• Exercise aim
The records that follow are to be repeated exactly, with the pictures removed.

• Data provided

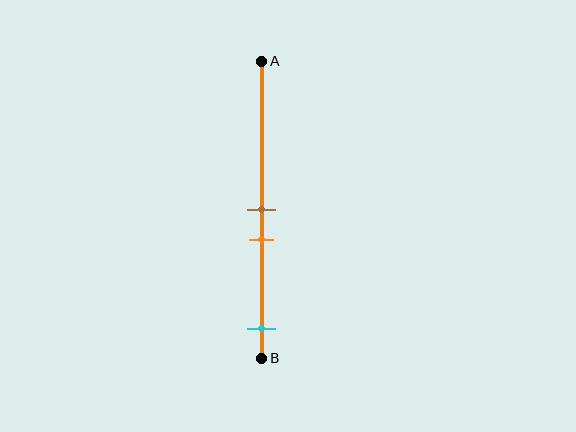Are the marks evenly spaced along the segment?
No, the marks are not evenly spaced.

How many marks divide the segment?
There are 3 marks dividing the segment.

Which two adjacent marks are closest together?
The brown and orange marks are the closest adjacent pair.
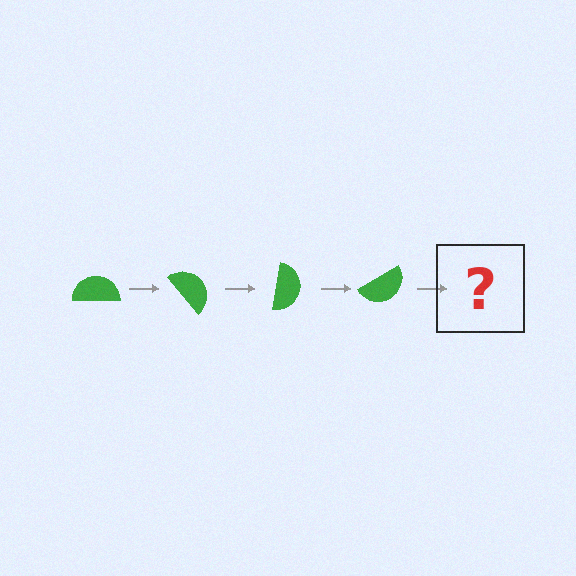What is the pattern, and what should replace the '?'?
The pattern is that the semicircle rotates 50 degrees clockwise each step. The '?' should be a green semicircle rotated 200 degrees clockwise.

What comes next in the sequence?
The next element should be a green semicircle rotated 200 degrees clockwise.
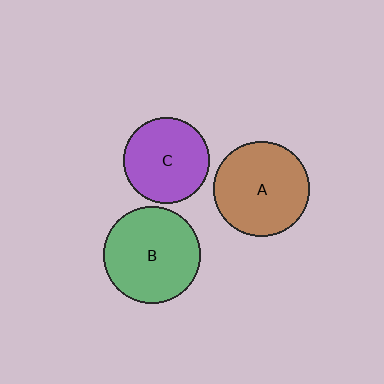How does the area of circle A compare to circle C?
Approximately 1.2 times.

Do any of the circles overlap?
No, none of the circles overlap.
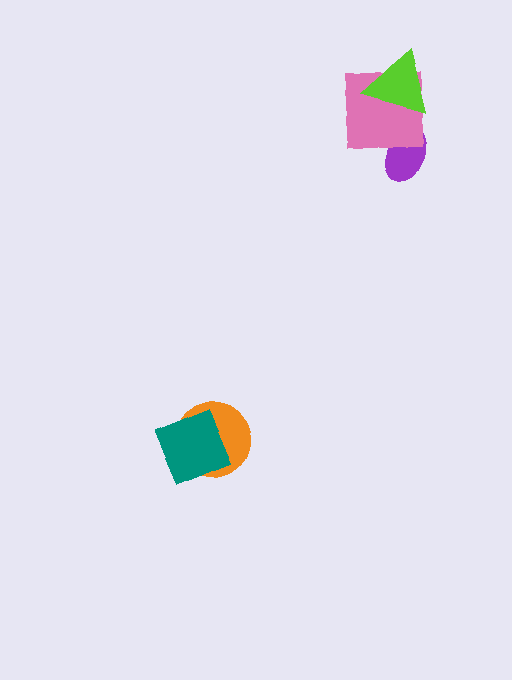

• Exercise output
Are the marks evenly spaced along the segment?
No, the marks are not evenly spaced.

How many marks divide the segment?
There are 3 marks dividing the segment.

Which two adjacent marks are closest together?
The brown and orange marks are the closest adjacent pair.
What is the pattern, and what should replace the '?'?
The pattern is that the semicircle rotates 50 degrees clockwise each step. The '?' should be a green semicircle rotated 200 degrees clockwise.

What comes next in the sequence?
The next element should be a green semicircle rotated 200 degrees clockwise.
How does the area of circle A compare to circle C?
Approximately 1.2 times.

Do any of the circles overlap?
No, none of the circles overlap.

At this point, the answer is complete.